SHORT TASK
Your output must consist solely of the lines from the "What is the approximate distance in pixels between points C" line through the "[3 frames are shown]" line, exactly as written, without images.

GIVEN DATA
---
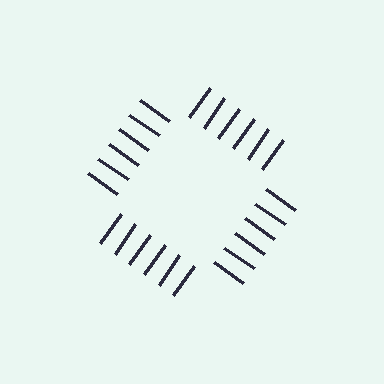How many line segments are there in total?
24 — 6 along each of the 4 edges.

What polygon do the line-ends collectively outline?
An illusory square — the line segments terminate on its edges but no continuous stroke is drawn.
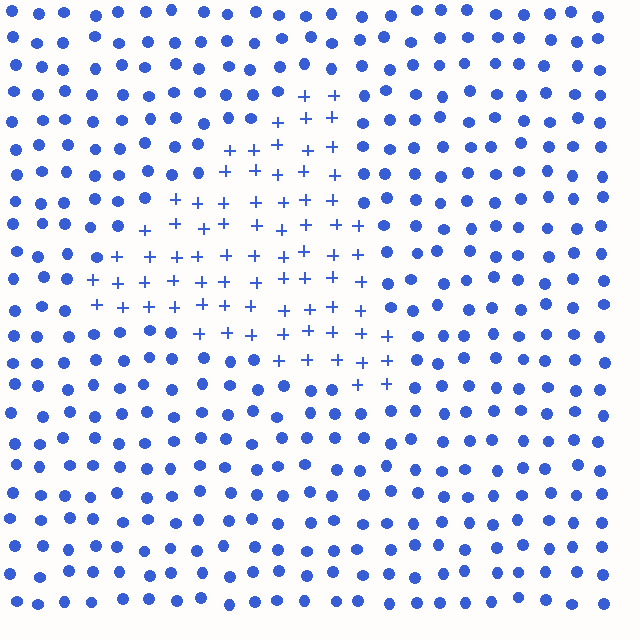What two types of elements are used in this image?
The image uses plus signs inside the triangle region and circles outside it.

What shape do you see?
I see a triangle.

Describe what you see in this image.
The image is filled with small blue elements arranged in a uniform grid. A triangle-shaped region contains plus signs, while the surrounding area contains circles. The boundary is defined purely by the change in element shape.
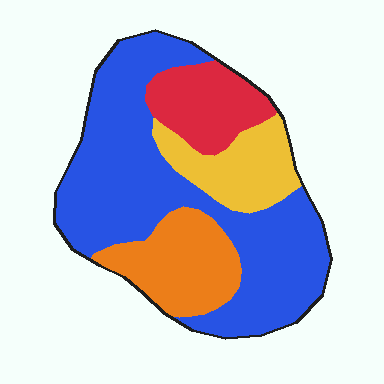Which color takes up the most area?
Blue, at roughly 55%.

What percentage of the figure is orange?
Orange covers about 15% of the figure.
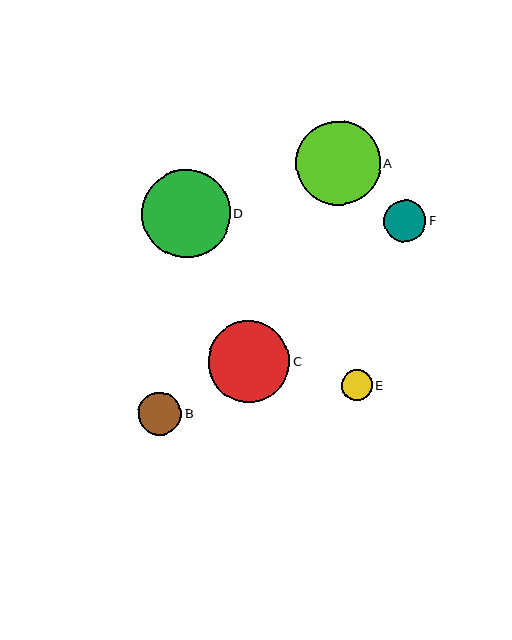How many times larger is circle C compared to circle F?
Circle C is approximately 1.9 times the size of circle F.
---
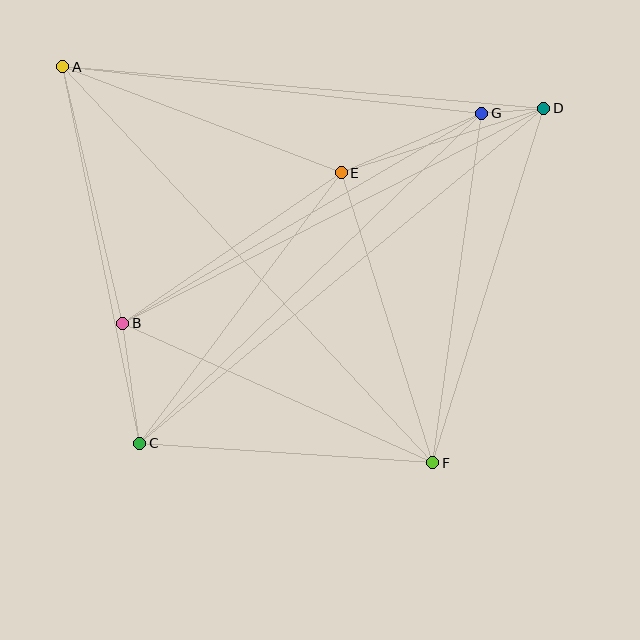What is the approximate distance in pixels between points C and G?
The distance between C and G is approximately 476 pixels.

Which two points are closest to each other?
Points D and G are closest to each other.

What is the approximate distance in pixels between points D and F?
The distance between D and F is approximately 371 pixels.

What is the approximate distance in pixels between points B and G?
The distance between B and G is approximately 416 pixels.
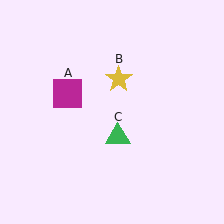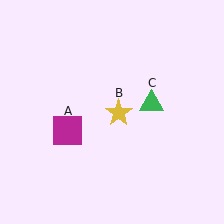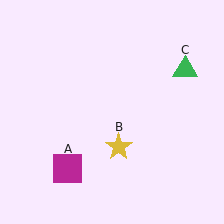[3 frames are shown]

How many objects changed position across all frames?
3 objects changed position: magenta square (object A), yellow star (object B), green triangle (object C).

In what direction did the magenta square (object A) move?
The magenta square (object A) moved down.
---
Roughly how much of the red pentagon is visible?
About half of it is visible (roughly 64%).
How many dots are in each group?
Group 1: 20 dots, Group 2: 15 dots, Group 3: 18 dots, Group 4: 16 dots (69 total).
---
TASK ANSWER
What is the approximate distance in pixels between points C and G?
The distance between C and G is approximately 476 pixels.

Which two points are closest to each other?
Points D and G are closest to each other.

What is the approximate distance in pixels between points D and F?
The distance between D and F is approximately 371 pixels.

What is the approximate distance in pixels between points B and G?
The distance between B and G is approximately 416 pixels.
[3 frames are shown]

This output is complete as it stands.